Generated figure question entries:
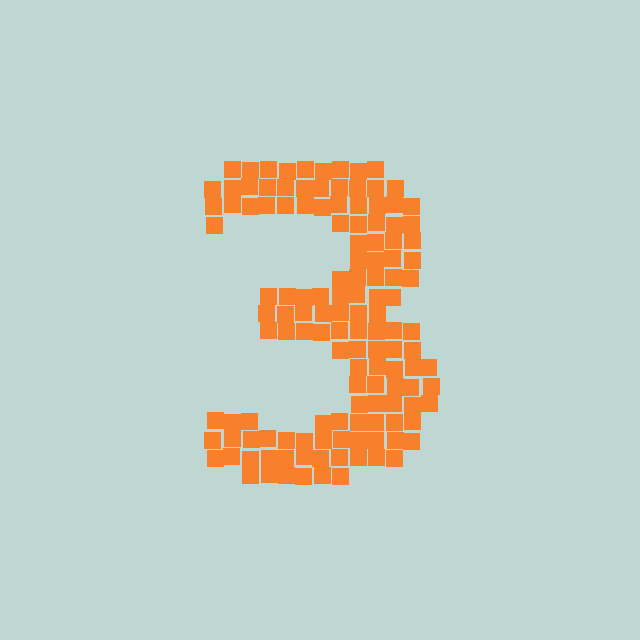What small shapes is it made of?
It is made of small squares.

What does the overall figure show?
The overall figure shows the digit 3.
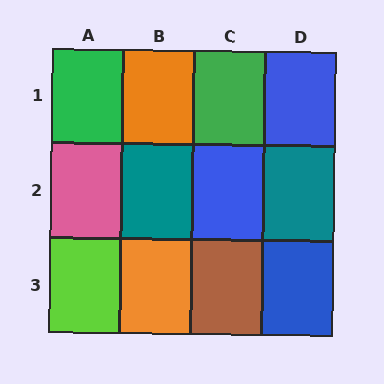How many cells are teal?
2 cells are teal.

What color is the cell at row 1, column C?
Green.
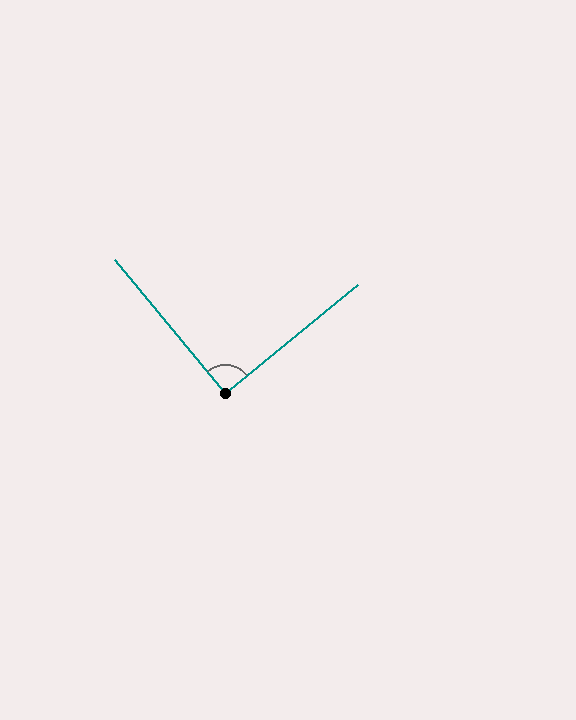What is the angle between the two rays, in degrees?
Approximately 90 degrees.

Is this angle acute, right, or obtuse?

--

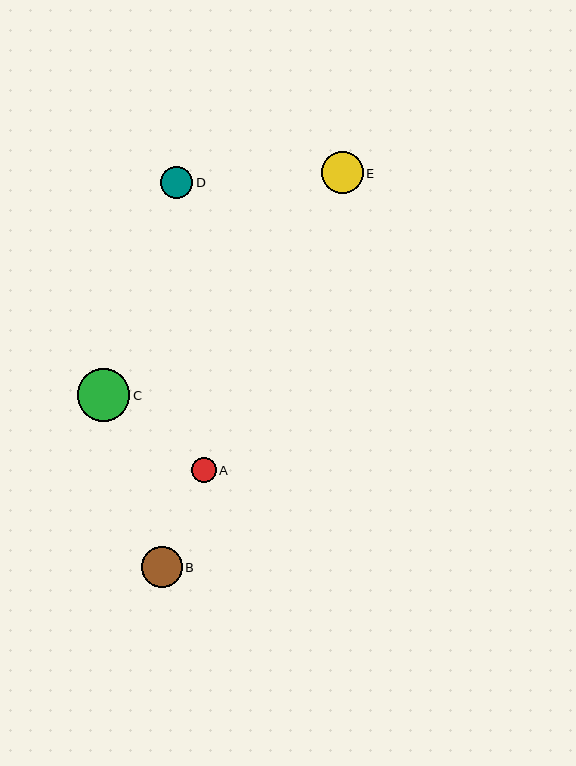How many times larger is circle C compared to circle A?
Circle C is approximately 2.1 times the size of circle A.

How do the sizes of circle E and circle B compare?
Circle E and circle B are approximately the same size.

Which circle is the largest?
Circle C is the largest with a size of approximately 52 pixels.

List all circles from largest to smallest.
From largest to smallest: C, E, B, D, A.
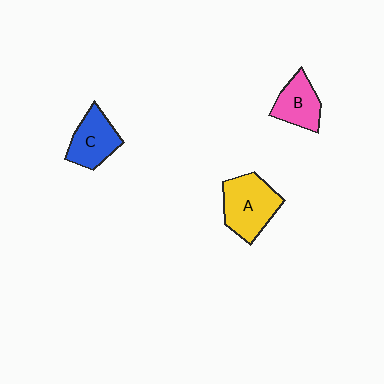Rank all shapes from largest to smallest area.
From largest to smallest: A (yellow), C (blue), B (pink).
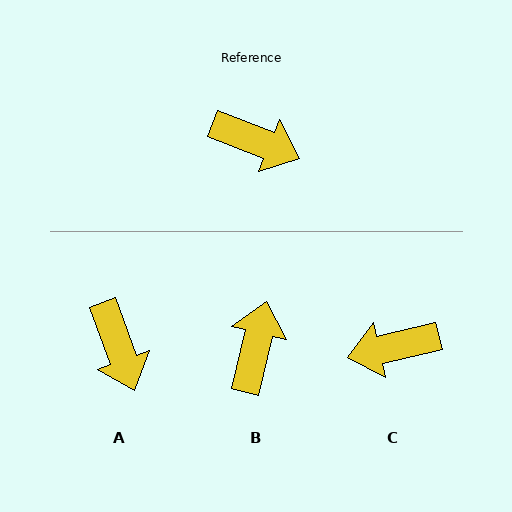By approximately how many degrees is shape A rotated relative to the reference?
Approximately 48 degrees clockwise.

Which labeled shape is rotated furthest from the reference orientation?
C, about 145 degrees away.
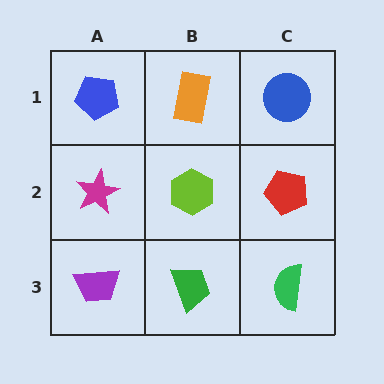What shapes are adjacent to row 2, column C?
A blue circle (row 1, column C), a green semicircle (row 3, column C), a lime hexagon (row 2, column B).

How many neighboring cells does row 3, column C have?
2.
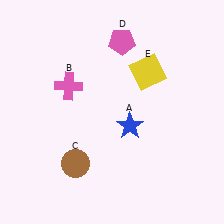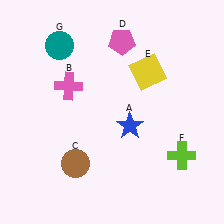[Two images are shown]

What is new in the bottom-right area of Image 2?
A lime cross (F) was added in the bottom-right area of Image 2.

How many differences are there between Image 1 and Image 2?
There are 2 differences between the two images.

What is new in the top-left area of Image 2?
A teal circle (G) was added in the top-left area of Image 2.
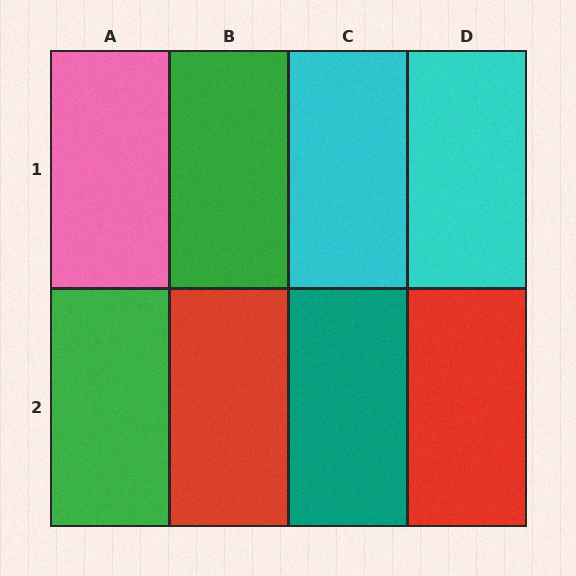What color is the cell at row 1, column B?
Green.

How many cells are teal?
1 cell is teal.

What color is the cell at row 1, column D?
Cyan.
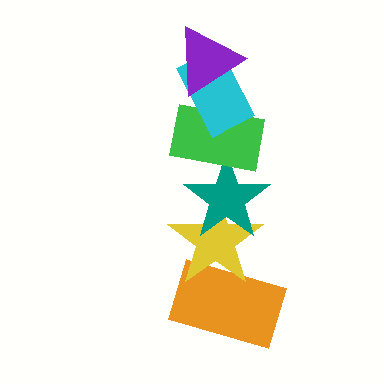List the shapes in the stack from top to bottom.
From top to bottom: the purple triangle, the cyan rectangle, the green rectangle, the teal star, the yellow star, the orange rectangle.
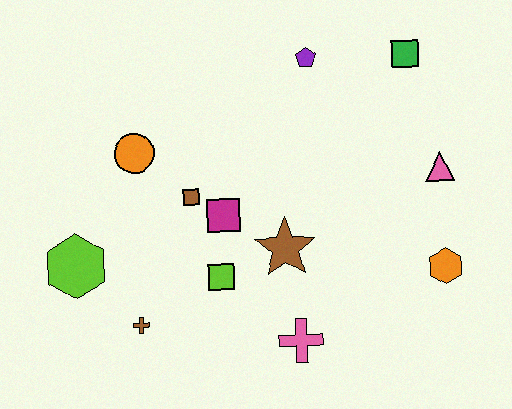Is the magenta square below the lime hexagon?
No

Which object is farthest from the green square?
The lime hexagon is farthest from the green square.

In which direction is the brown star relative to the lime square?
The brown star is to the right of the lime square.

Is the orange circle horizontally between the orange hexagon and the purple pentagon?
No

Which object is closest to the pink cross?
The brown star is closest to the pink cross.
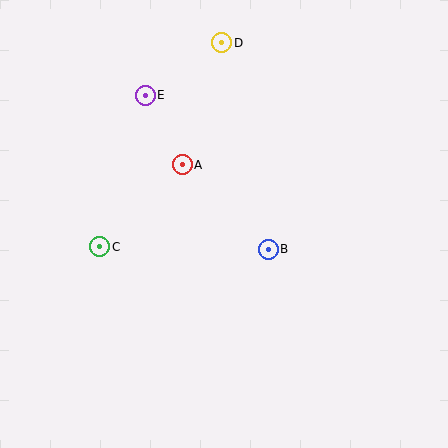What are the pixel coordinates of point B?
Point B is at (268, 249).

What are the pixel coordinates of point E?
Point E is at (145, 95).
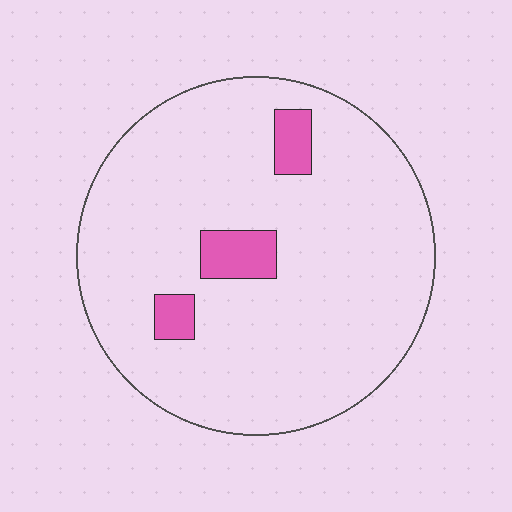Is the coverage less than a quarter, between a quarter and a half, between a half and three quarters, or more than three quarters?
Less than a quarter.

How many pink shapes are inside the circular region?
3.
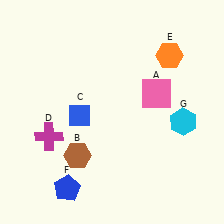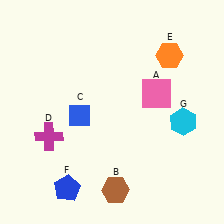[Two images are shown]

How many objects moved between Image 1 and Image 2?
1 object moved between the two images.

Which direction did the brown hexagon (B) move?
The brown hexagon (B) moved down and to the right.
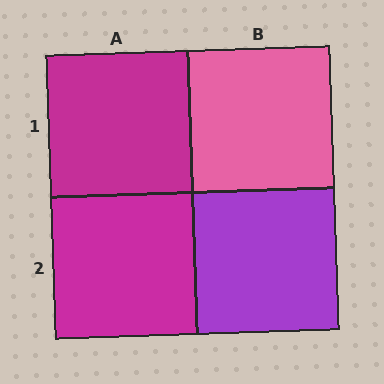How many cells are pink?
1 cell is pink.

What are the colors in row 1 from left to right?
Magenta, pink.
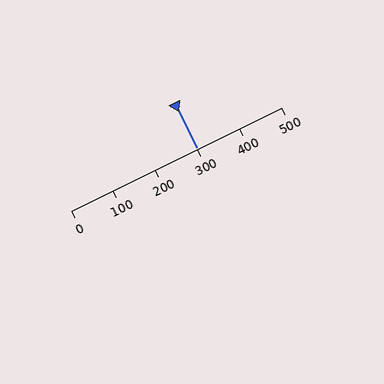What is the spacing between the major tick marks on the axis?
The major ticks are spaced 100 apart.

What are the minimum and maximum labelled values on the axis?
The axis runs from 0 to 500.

==

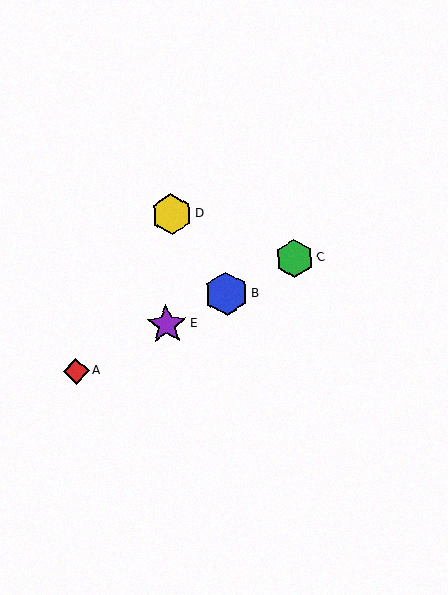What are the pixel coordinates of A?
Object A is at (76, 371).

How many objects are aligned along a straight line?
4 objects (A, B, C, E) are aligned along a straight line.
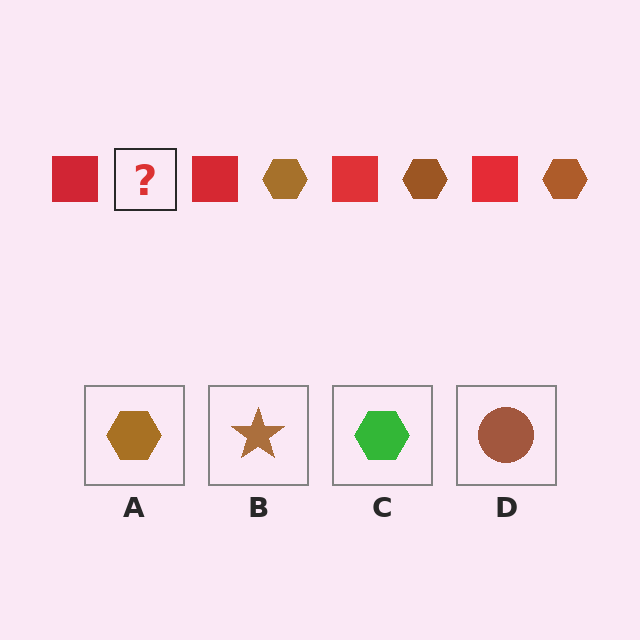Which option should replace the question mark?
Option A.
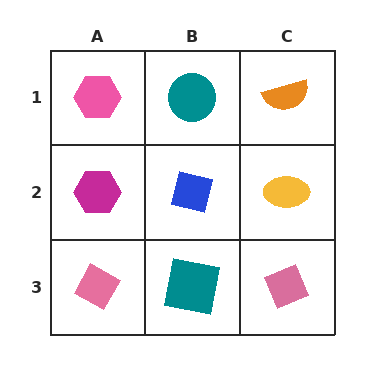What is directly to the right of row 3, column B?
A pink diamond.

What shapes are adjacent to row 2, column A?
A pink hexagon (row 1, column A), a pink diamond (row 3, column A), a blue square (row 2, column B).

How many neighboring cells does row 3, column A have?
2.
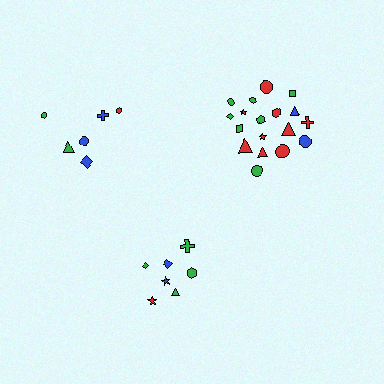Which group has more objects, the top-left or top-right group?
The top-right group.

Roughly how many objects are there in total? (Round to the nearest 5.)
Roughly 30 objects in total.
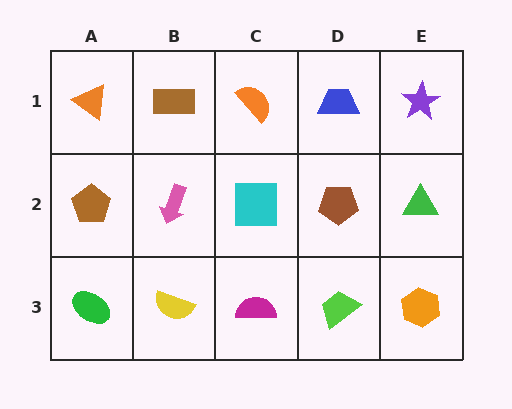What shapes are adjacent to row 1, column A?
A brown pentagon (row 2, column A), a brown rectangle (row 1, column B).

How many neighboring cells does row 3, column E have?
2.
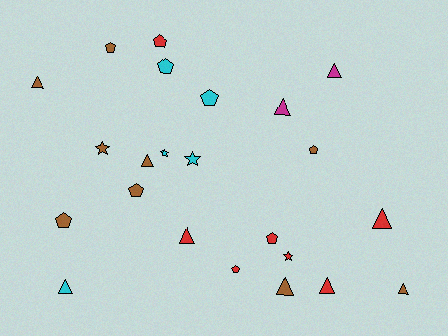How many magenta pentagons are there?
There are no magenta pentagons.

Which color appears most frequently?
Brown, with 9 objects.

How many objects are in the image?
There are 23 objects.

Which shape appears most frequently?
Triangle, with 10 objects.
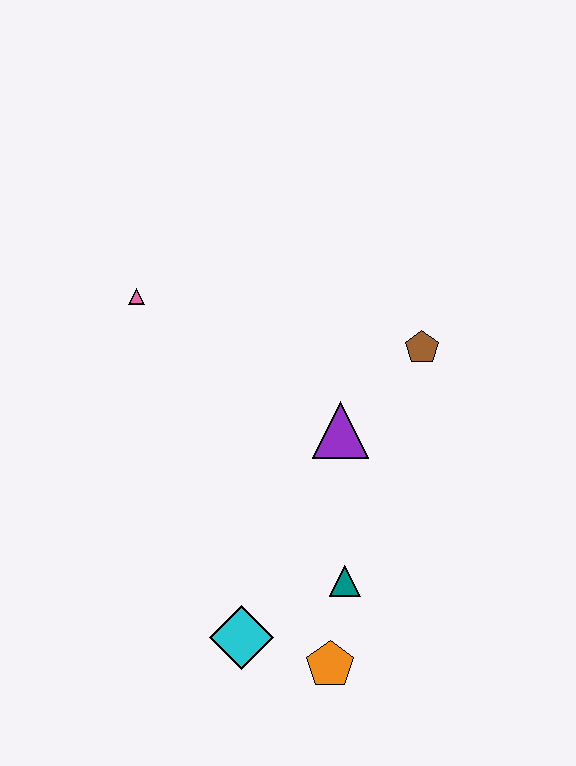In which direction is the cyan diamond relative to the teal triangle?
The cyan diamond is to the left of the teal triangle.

Exercise objective:
I would like the exact lines from the data above, starting with the one that holds "What small shapes is it made of?" and going on through the one that holds "Is this angle acute, right, or obtuse?", without the pictures.

Response to this exercise:
What small shapes is it made of?
It is made of small squares.

What does the overall figure show?
The overall figure shows the digit 3.
How many cells are teal?
2 cells are teal.

What color is the cell at row 1, column C?
Green.
What is the angle between the two rays, in degrees?
Approximately 90 degrees.

Is this angle acute, right, or obtuse?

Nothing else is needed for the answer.